--- BEGIN EXTRACTED DATA ---
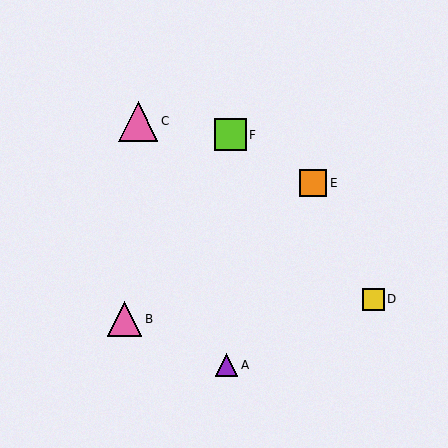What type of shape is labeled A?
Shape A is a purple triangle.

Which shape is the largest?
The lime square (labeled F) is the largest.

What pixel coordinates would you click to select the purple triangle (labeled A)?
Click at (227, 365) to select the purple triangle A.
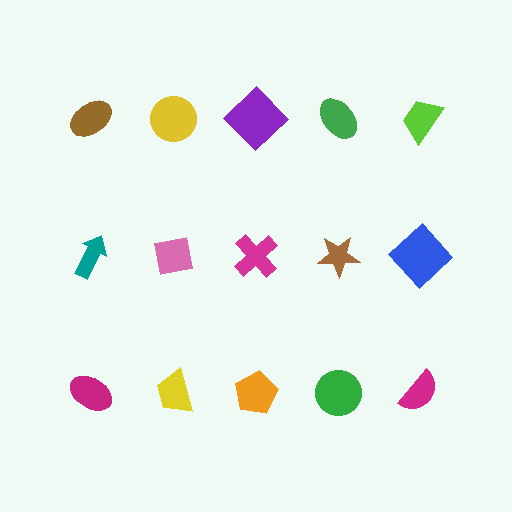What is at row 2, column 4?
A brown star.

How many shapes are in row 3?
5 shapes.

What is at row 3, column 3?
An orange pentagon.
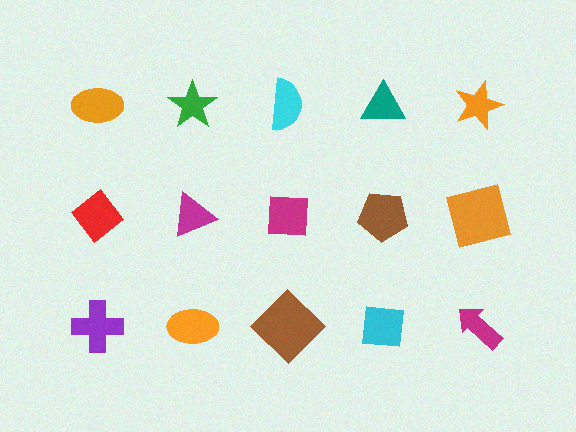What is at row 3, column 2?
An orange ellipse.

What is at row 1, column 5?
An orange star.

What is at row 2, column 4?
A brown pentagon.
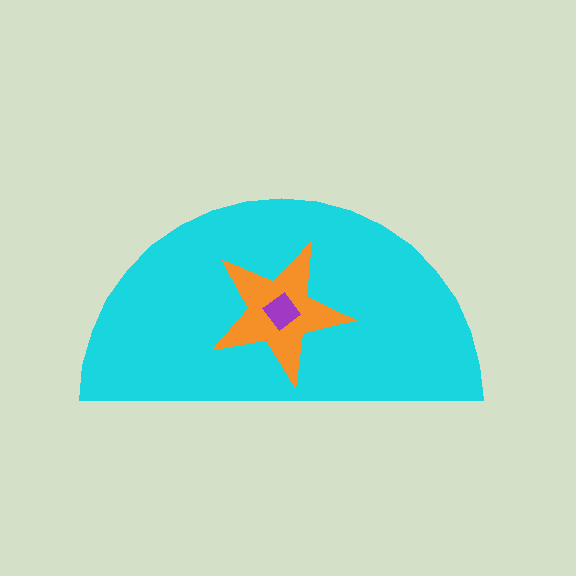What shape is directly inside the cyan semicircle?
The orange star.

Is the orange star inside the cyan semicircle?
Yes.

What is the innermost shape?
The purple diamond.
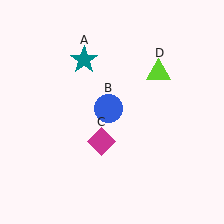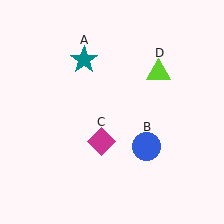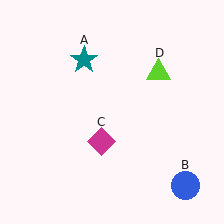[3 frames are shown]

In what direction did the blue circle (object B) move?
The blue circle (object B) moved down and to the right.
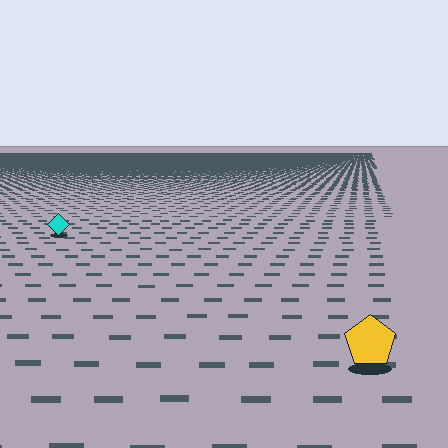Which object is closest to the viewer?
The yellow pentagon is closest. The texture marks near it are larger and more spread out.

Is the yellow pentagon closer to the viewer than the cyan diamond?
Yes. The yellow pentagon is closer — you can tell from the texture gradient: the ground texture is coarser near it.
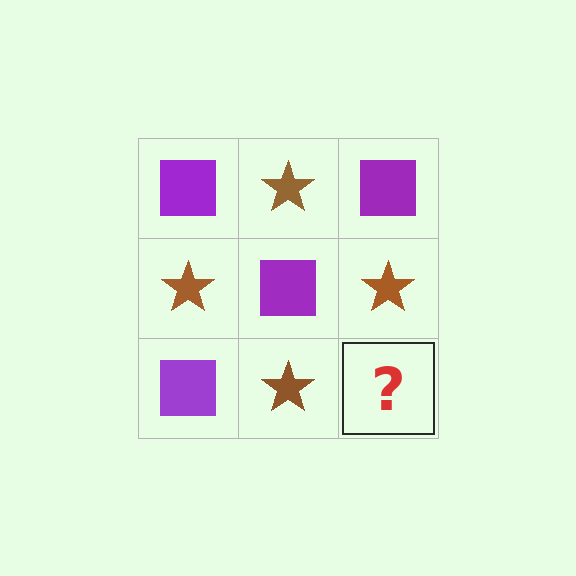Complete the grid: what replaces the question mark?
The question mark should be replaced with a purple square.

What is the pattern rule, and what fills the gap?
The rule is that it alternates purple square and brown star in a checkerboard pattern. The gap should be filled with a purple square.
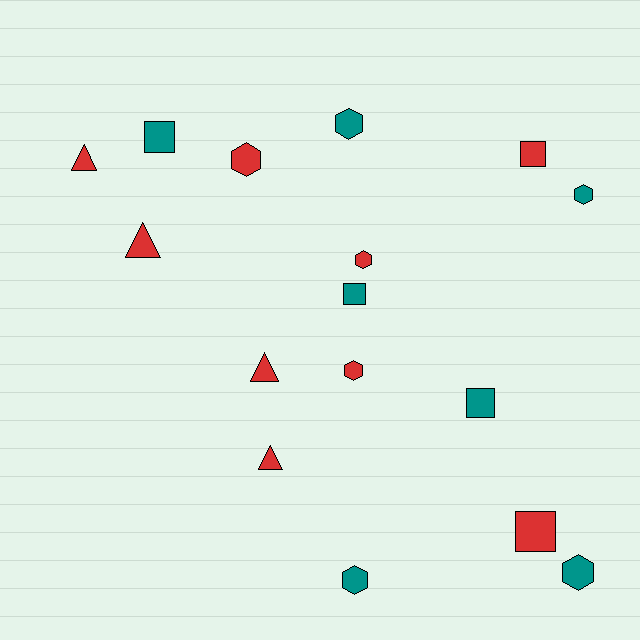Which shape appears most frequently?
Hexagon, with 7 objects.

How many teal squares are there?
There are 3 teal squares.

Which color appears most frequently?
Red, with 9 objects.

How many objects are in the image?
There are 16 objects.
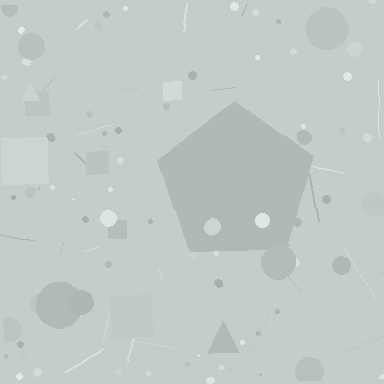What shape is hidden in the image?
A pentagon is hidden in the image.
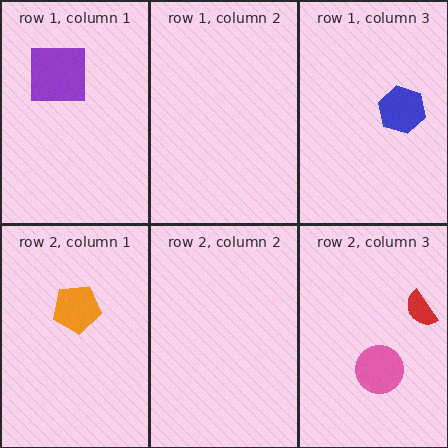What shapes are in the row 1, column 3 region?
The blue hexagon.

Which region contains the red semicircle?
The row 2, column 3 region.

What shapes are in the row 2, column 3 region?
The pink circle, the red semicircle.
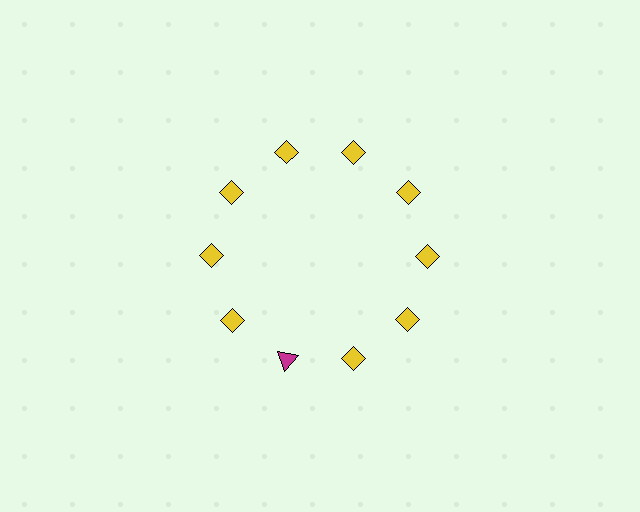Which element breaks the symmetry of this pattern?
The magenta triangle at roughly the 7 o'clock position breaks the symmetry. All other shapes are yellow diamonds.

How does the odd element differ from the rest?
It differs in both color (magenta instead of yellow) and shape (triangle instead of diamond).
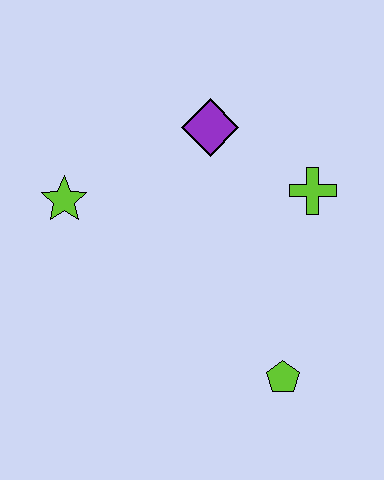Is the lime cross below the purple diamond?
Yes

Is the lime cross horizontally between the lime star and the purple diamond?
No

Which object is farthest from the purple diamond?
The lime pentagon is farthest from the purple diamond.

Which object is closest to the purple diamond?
--- END EXTRACTED DATA ---
**CHALLENGE**
Take the line that contains "Which shape appears most frequently?" and all lines after it to the end of the material above, and copy them verbatim without any images.

**TASK RESPONSE**
Which shape appears most frequently?
Hexagon, with 7 objects.

How many teal squares are there?
There are 3 teal squares.

Which color appears most frequently?
Red, with 9 objects.

How many objects are in the image?
There are 16 objects.
What shape is hidden in the image?
A pentagon is hidden in the image.
What shapes are in the row 1, column 3 region?
The blue hexagon.

Which region contains the red semicircle?
The row 2, column 3 region.

What shapes are in the row 2, column 3 region?
The pink circle, the red semicircle.
Which element breaks the symmetry of this pattern?
The magenta triangle at roughly the 7 o'clock position breaks the symmetry. All other shapes are yellow diamonds.

How does the odd element differ from the rest?
It differs in both color (magenta instead of yellow) and shape (triangle instead of diamond).
Is the lime cross below the purple diamond?
Yes

Is the lime cross horizontally between the lime star and the purple diamond?
No

Which object is farthest from the purple diamond?
The lime pentagon is farthest from the purple diamond.

Which object is closest to the purple diamond?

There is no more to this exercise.